Work required
Return every record below exactly as written, but leave out the pictures.

(Rendered shape question records)
───

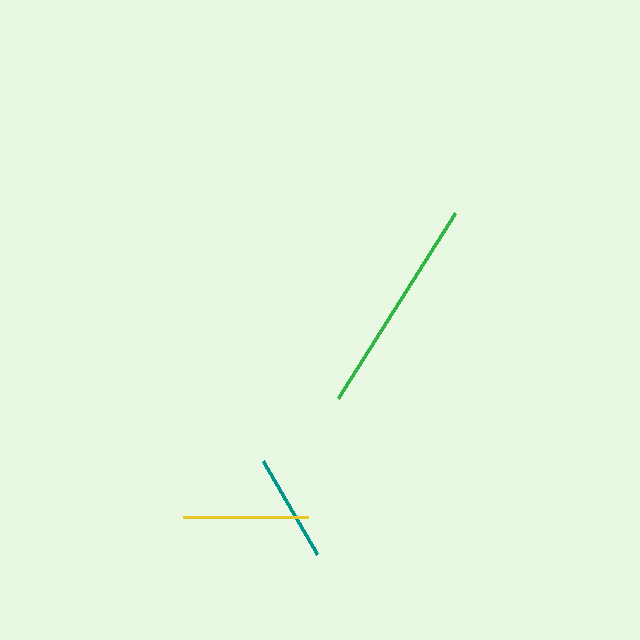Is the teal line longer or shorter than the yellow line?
The yellow line is longer than the teal line.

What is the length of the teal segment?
The teal segment is approximately 107 pixels long.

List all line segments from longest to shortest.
From longest to shortest: green, yellow, teal.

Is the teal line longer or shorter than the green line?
The green line is longer than the teal line.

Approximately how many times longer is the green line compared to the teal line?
The green line is approximately 2.0 times the length of the teal line.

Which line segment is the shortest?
The teal line is the shortest at approximately 107 pixels.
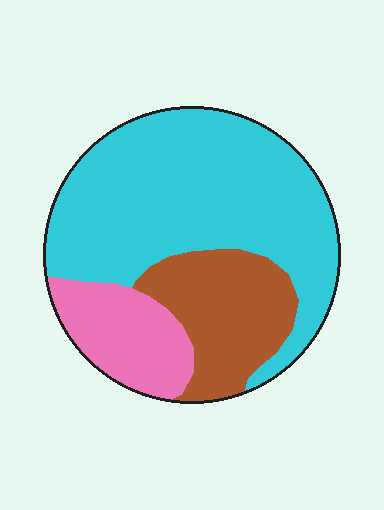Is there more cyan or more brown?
Cyan.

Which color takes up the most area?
Cyan, at roughly 60%.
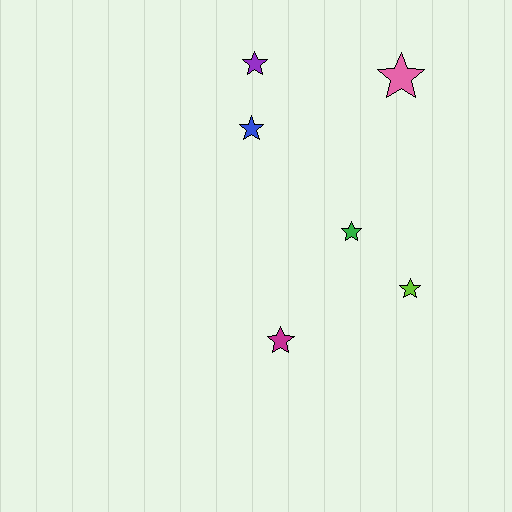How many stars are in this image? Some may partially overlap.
There are 6 stars.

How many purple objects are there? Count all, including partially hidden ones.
There is 1 purple object.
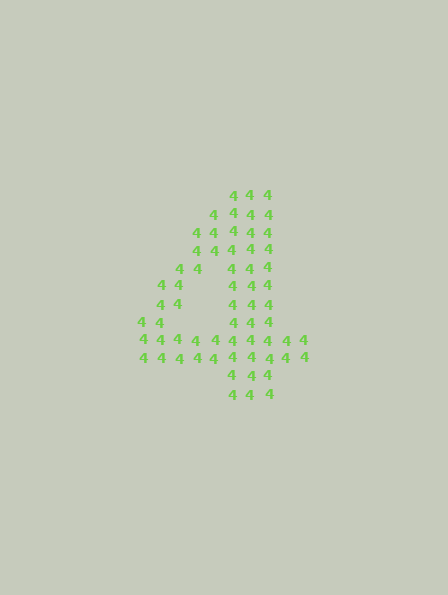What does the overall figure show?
The overall figure shows the digit 4.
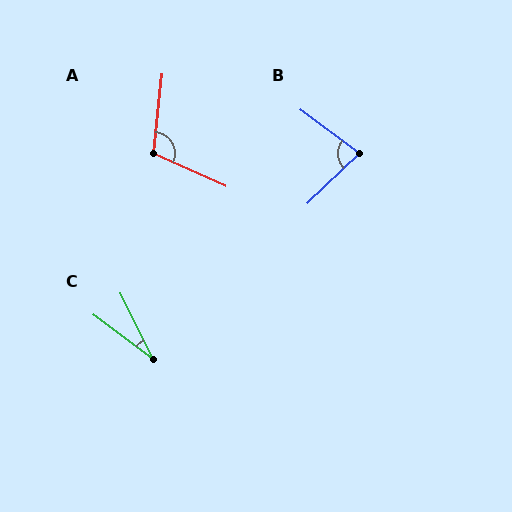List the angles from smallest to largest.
C (26°), B (81°), A (108°).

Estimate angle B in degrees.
Approximately 81 degrees.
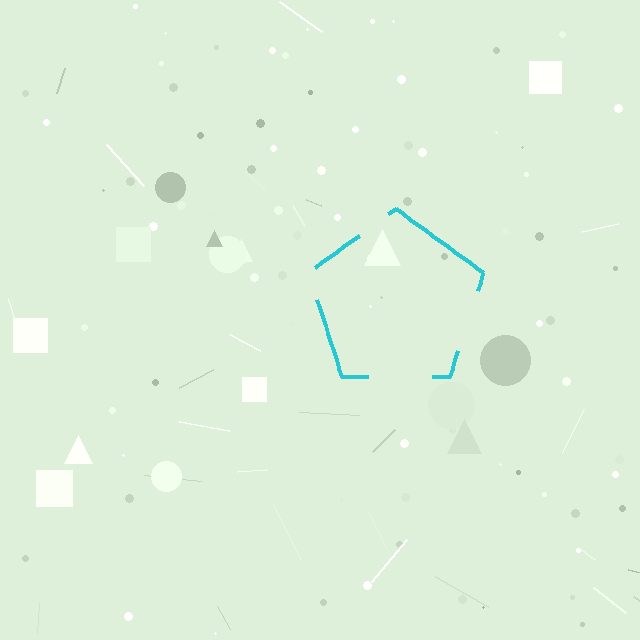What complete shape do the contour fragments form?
The contour fragments form a pentagon.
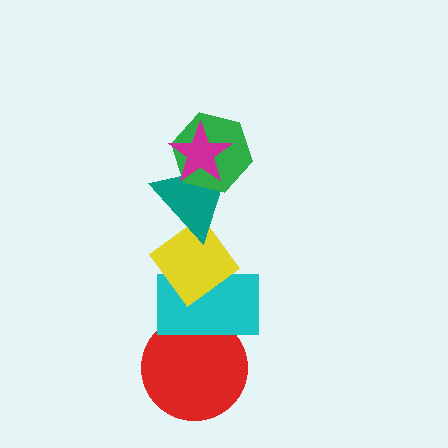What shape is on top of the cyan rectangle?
The yellow diamond is on top of the cyan rectangle.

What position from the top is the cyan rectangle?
The cyan rectangle is 5th from the top.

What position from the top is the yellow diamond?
The yellow diamond is 4th from the top.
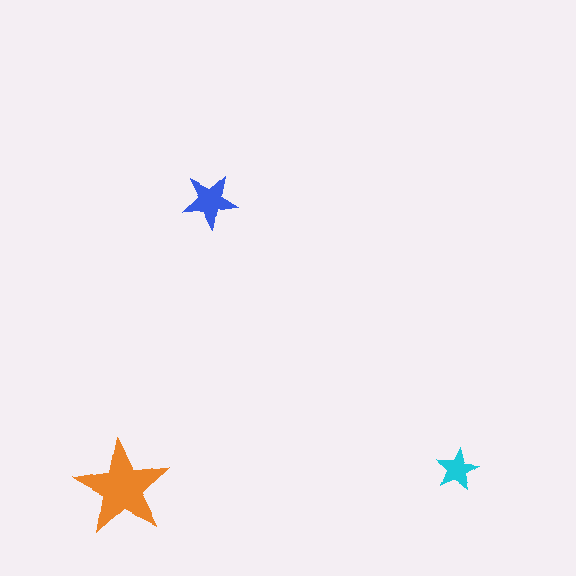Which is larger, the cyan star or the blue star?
The blue one.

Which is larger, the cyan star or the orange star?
The orange one.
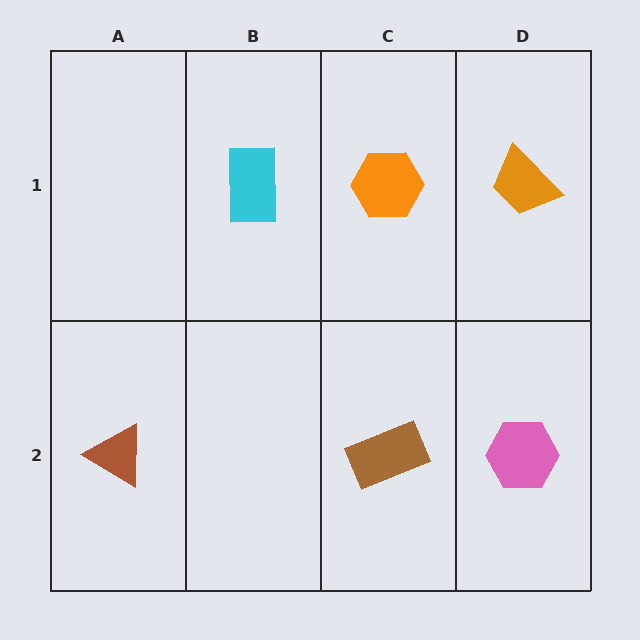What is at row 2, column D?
A pink hexagon.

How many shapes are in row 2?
3 shapes.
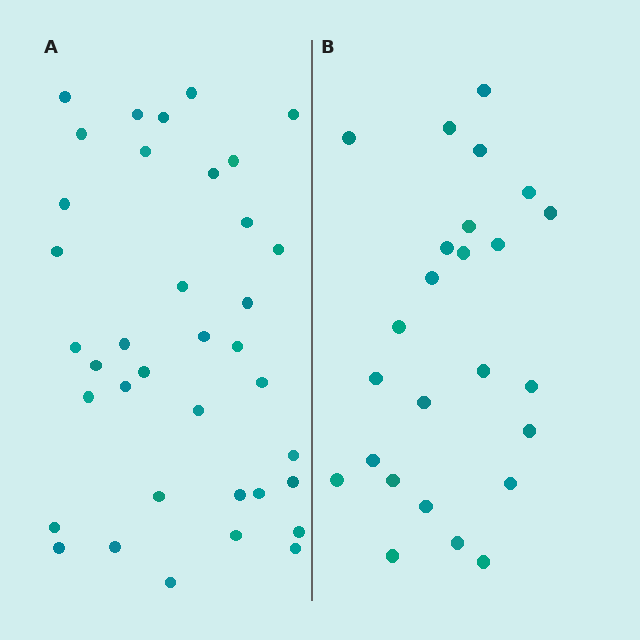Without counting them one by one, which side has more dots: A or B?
Region A (the left region) has more dots.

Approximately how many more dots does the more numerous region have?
Region A has roughly 12 or so more dots than region B.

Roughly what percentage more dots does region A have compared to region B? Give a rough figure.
About 50% more.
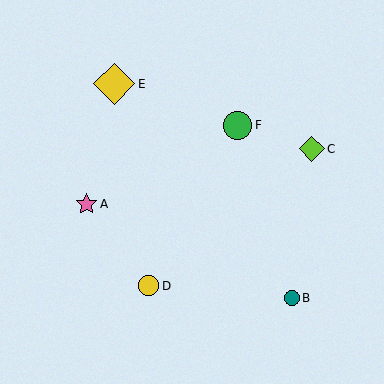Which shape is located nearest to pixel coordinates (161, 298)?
The yellow circle (labeled D) at (149, 286) is nearest to that location.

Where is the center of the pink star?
The center of the pink star is at (87, 204).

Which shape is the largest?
The yellow diamond (labeled E) is the largest.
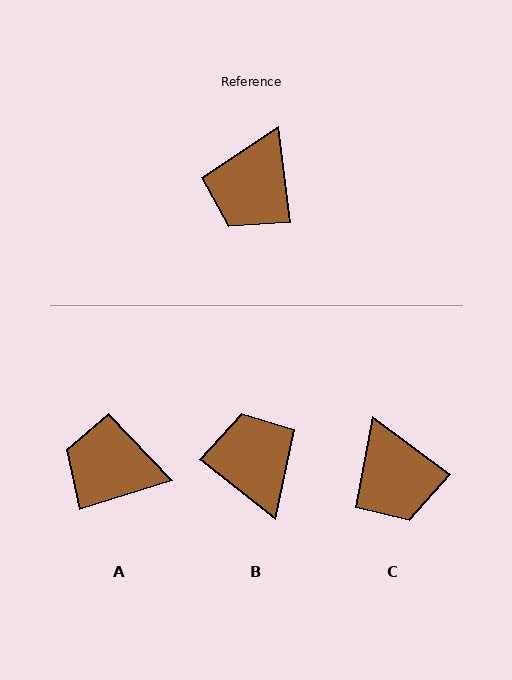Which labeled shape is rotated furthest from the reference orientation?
B, about 135 degrees away.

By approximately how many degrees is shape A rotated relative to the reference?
Approximately 80 degrees clockwise.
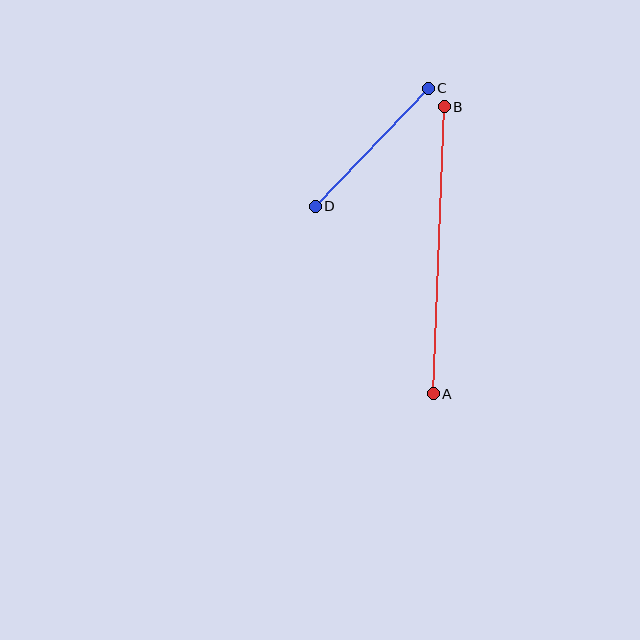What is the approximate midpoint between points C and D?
The midpoint is at approximately (372, 147) pixels.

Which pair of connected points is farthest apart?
Points A and B are farthest apart.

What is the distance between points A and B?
The distance is approximately 287 pixels.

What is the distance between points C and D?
The distance is approximately 163 pixels.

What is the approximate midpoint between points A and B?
The midpoint is at approximately (439, 250) pixels.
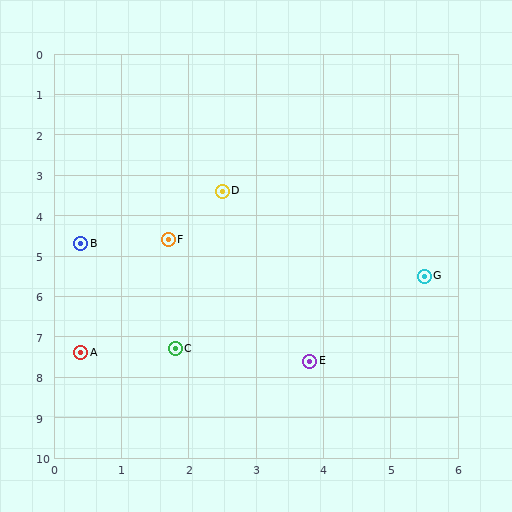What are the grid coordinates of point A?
Point A is at approximately (0.4, 7.4).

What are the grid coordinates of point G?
Point G is at approximately (5.5, 5.5).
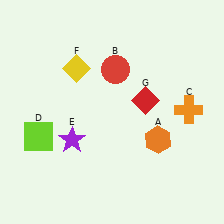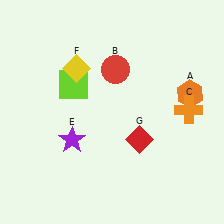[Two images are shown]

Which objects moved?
The objects that moved are: the orange hexagon (A), the lime square (D), the red diamond (G).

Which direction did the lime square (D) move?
The lime square (D) moved up and to the right.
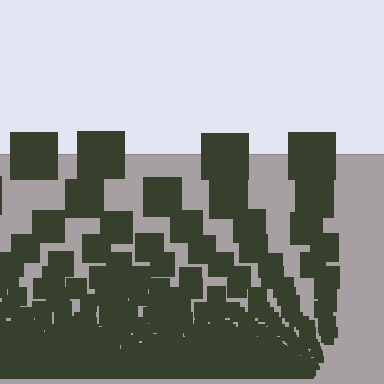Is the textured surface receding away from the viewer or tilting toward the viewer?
The surface appears to tilt toward the viewer. Texture elements get larger and sparser toward the top.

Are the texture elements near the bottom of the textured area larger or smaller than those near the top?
Smaller. The gradient is inverted — elements near the bottom are smaller and denser.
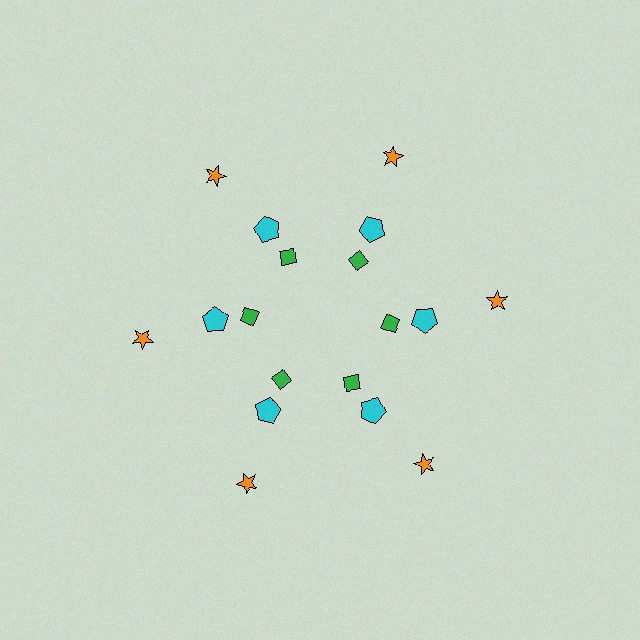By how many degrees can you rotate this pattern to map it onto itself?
The pattern maps onto itself every 60 degrees of rotation.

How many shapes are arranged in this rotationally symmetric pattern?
There are 18 shapes, arranged in 6 groups of 3.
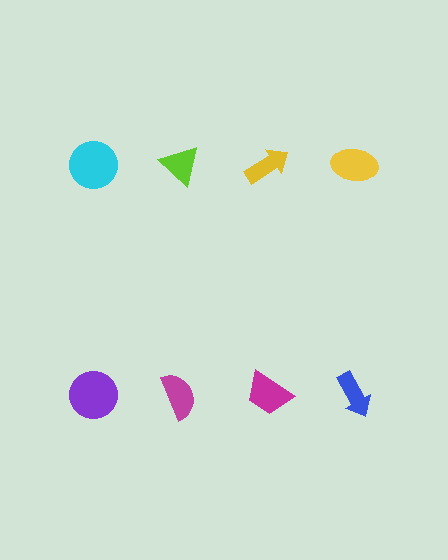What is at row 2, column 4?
A blue arrow.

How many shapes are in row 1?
4 shapes.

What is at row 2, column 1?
A purple circle.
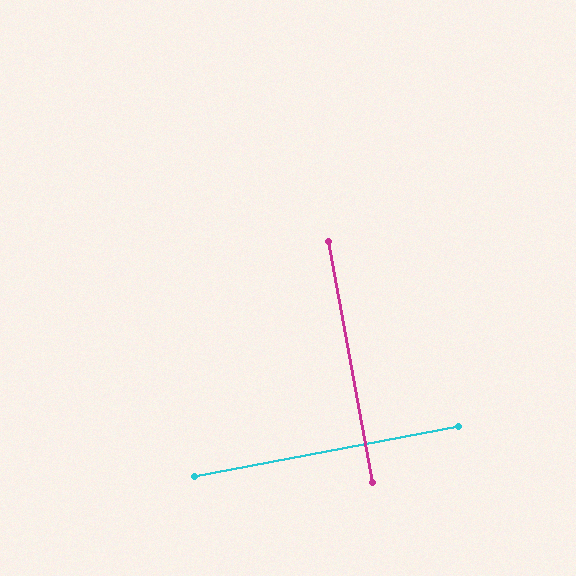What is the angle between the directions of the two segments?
Approximately 90 degrees.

───

Exercise response
Is the teal line longer or shorter than the yellow line?
The yellow line is longer than the teal line.

What is the length of the teal segment?
The teal segment is approximately 107 pixels long.

List all line segments from longest to shortest.
From longest to shortest: green, yellow, teal.

Is the teal line longer or shorter than the green line?
The green line is longer than the teal line.

Approximately how many times longer is the green line compared to the teal line?
The green line is approximately 2.0 times the length of the teal line.

Which line segment is the shortest?
The teal line is the shortest at approximately 107 pixels.
Is there more cyan or more brown?
Cyan.

Which color takes up the most area?
Cyan, at roughly 60%.
How many stars are in this image? Some may partially overlap.
There are 6 stars.

How many purple objects are there? Count all, including partially hidden ones.
There is 1 purple object.
What does the overall figure show?
The overall figure shows the digit 4.
List the angles from smallest to largest.
C (26°), B (81°), A (108°).

Estimate angle B in degrees.
Approximately 81 degrees.
What complete shape do the contour fragments form?
The contour fragments form a pentagon.
What shape is on top of the cyan rectangle?
The yellow diamond is on top of the cyan rectangle.

What position from the top is the cyan rectangle?
The cyan rectangle is 5th from the top.

What position from the top is the yellow diamond?
The yellow diamond is 4th from the top.
Which is larger, the cyan star or the blue star?
The blue one.

Which is larger, the cyan star or the orange star?
The orange one.
What is at row 2, column D?
A pink hexagon.

How many shapes are in row 2?
3 shapes.
Without counting them one by one, which side has more dots: A or B?
Region A (the left region) has more dots.

Approximately how many more dots does the more numerous region have?
Region A has roughly 12 or so more dots than region B.

Roughly what percentage more dots does region A have compared to region B? Give a rough figure.
About 50% more.
Which shape is located nearest to pixel coordinates (161, 298)?
The yellow circle (labeled D) at (149, 286) is nearest to that location.

Where is the center of the pink star?
The center of the pink star is at (87, 204).

Which shape is the largest?
The yellow diamond (labeled E) is the largest.
Which labeled shape is rotated furthest from the reference orientation?
B, about 135 degrees away.

By approximately how many degrees is shape A rotated relative to the reference?
Approximately 80 degrees clockwise.
What is the approximate midpoint between points C and D?
The midpoint is at approximately (372, 147) pixels.

Which pair of connected points is farthest apart?
Points A and B are farthest apart.

What is the distance between points A and B?
The distance is approximately 287 pixels.

What is the distance between points C and D?
The distance is approximately 163 pixels.

What is the approximate midpoint between points A and B?
The midpoint is at approximately (439, 250) pixels.
What are the grid coordinates of point A?
Point A is at approximately (0.4, 7.4).

What are the grid coordinates of point G?
Point G is at approximately (5.5, 5.5).
[Two images are shown]

Which objects moved?
The objects that moved are: the orange hexagon (A), the lime square (D), the red diamond (G).

Which direction did the lime square (D) move?
The lime square (D) moved up and to the right.
Is the textured surface receding away from the viewer or tilting toward the viewer?
The surface appears to tilt toward the viewer. Texture elements get larger and sparser toward the top.

Are the texture elements near the bottom of the textured area larger or smaller than those near the top?
Smaller. The gradient is inverted — elements near the bottom are smaller and denser.
By how many degrees can you rotate this pattern to map it onto itself?
The pattern maps onto itself every 60 degrees of rotation.

How many shapes are arranged in this rotationally symmetric pattern?
There are 18 shapes, arranged in 6 groups of 3.
What is at row 2, column 4?
A blue arrow.

How many shapes are in row 1?
4 shapes.

What is at row 2, column 1?
A purple circle.
What is the angle between the directions of the two segments?
Approximately 90 degrees.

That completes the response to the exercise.